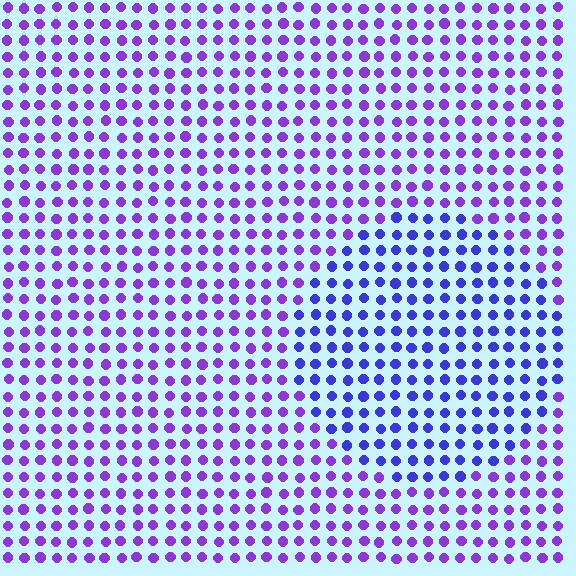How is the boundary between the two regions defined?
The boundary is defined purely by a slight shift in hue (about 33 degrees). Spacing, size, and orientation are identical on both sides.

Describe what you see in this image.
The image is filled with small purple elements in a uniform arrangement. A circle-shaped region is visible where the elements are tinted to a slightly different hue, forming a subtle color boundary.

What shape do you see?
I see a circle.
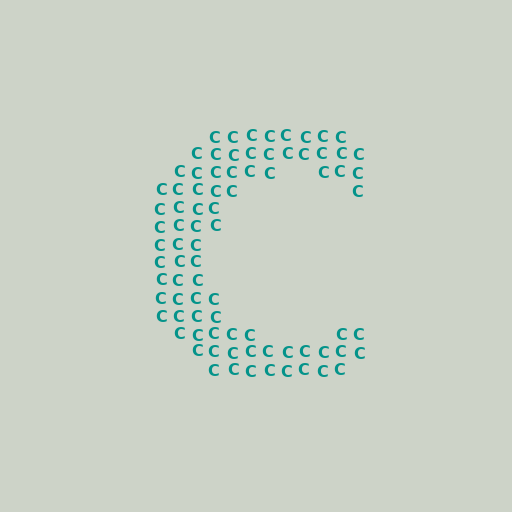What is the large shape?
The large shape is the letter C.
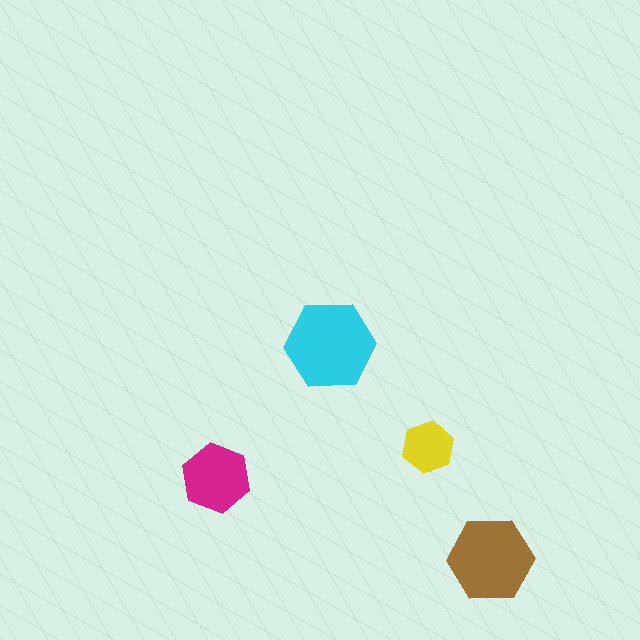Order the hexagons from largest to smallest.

--

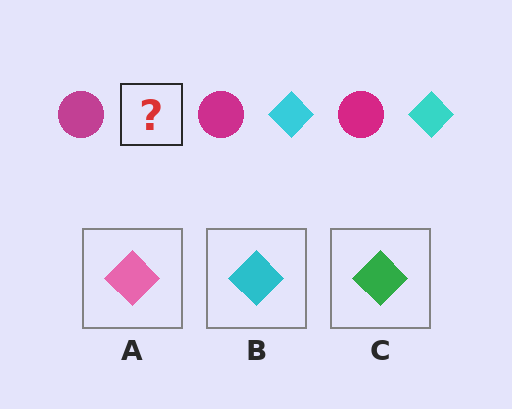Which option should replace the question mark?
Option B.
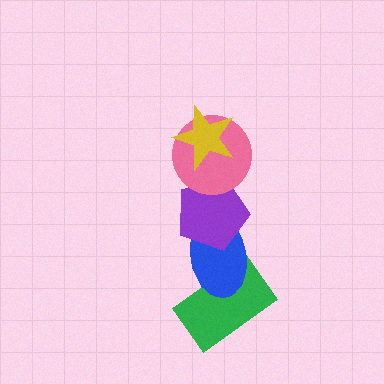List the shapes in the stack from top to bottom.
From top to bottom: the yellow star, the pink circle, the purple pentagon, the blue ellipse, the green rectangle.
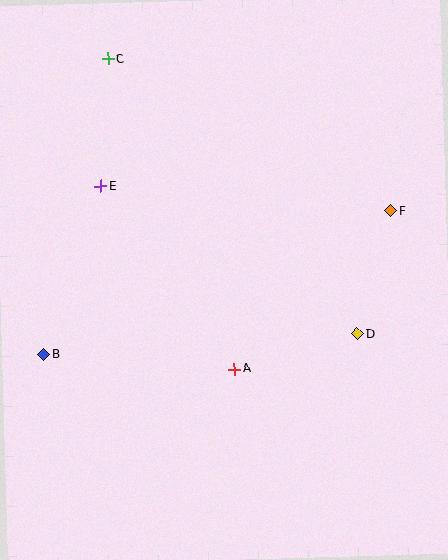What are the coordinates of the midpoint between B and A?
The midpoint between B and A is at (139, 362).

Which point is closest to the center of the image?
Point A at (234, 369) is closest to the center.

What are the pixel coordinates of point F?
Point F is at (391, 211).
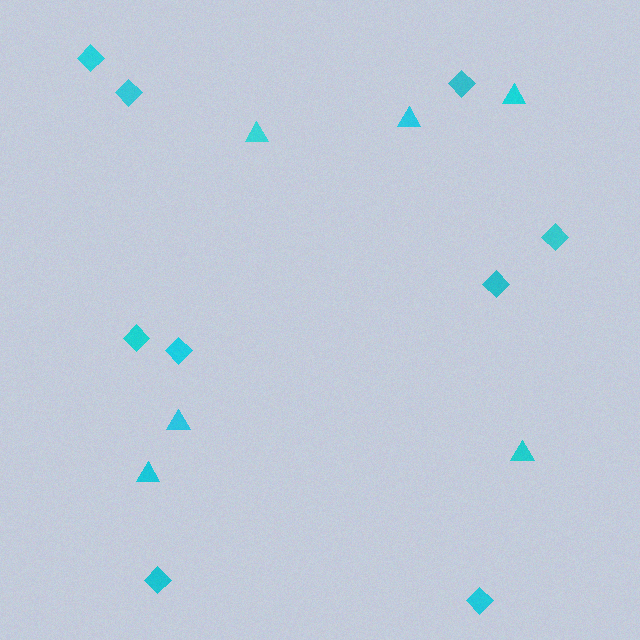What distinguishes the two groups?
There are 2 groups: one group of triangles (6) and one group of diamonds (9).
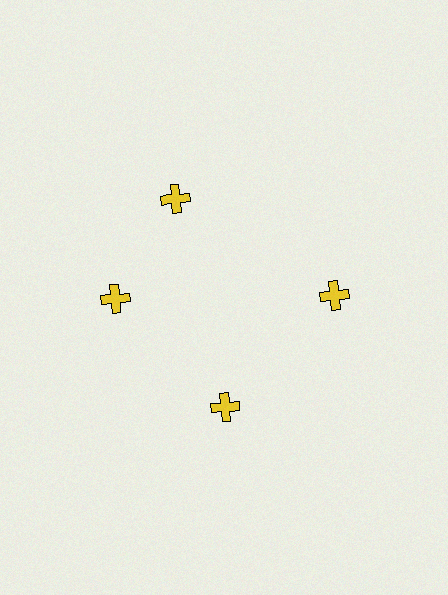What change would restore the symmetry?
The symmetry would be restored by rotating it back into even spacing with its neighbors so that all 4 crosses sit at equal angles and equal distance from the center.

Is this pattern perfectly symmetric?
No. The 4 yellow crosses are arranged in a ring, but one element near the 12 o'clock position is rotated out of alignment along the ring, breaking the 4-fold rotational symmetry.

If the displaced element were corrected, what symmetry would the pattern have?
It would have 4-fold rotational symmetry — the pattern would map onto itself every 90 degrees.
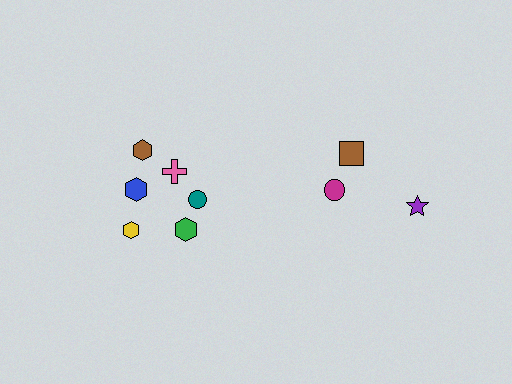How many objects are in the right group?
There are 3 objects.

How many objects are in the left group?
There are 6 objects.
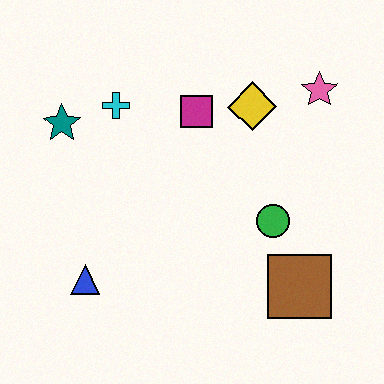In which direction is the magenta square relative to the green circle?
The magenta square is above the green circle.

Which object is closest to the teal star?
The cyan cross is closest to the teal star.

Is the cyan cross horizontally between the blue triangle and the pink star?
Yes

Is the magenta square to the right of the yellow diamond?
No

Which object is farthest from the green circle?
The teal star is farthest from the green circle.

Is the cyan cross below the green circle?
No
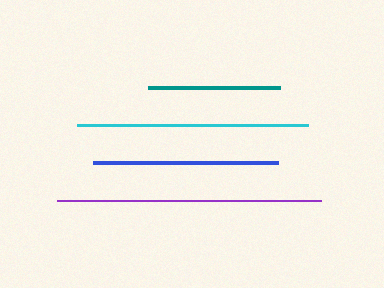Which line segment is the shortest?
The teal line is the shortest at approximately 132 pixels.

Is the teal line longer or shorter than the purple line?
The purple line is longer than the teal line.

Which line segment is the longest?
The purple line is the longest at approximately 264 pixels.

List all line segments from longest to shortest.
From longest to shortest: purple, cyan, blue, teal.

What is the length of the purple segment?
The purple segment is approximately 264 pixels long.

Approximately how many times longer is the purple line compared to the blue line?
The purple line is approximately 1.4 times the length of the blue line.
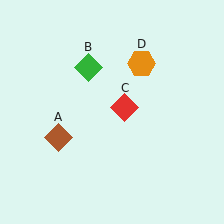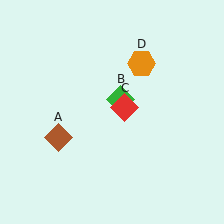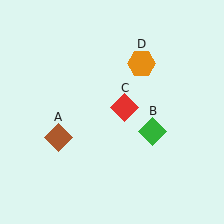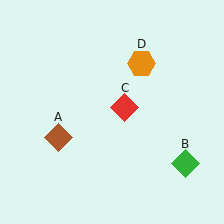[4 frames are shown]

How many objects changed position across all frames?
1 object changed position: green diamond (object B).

---

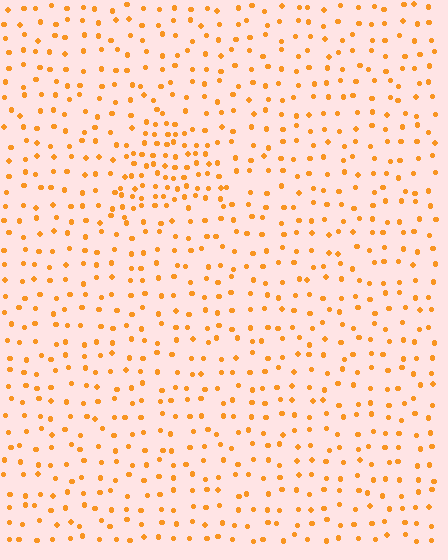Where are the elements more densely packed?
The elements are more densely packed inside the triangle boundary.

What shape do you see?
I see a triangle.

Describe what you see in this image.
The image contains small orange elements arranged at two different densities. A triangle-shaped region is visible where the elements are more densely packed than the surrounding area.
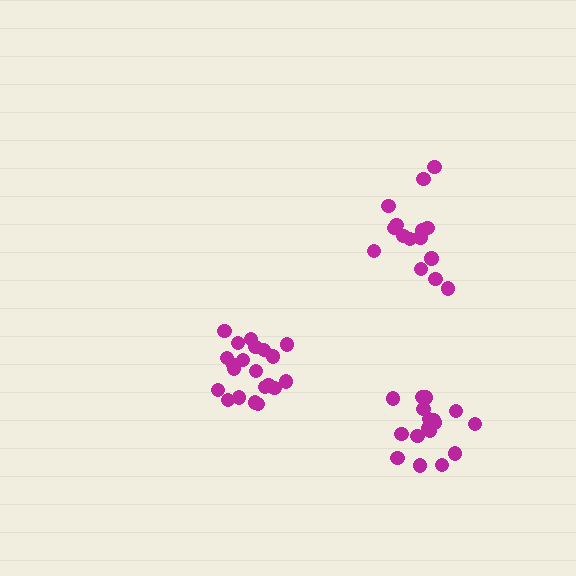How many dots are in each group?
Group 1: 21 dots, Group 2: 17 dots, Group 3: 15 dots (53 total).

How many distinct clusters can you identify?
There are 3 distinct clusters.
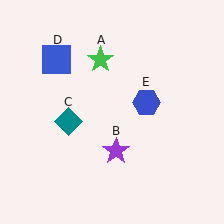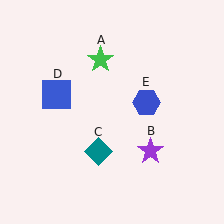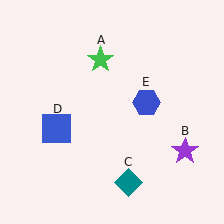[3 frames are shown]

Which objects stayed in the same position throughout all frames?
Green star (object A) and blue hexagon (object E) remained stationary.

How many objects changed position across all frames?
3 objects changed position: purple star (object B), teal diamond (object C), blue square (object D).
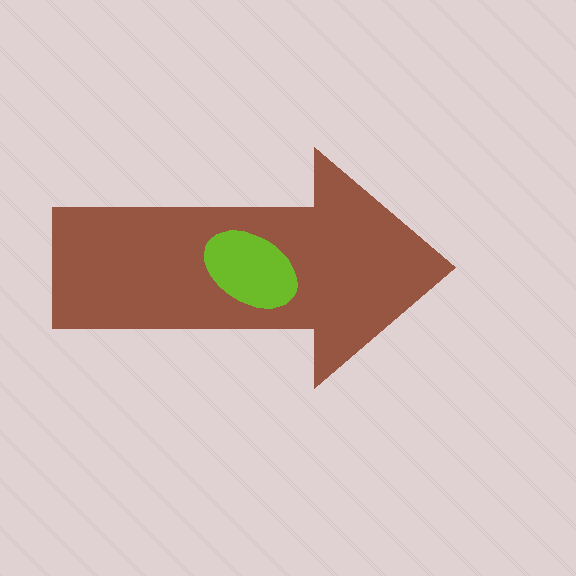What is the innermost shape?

_What is required_
Make an exact copy of the lines from the one containing "How is the boundary" to the one containing "Order the hexagons from largest to smallest.", keeping both and leaving out every picture.

_The solution_
How is the boundary between the two regions defined?
The boundary is defined purely by a slight shift in hue (about 33 degrees). Spacing, size, and orientation are identical on both sides.

Describe what you see in this image.
The image is filled with small purple elements in a uniform arrangement. A circle-shaped region is visible where the elements are tinted to a slightly different hue, forming a subtle color boundary.

What shape do you see?
I see a circle.
What is the large shape?
The large shape is the letter C.
Order the hexagons from largest to smallest.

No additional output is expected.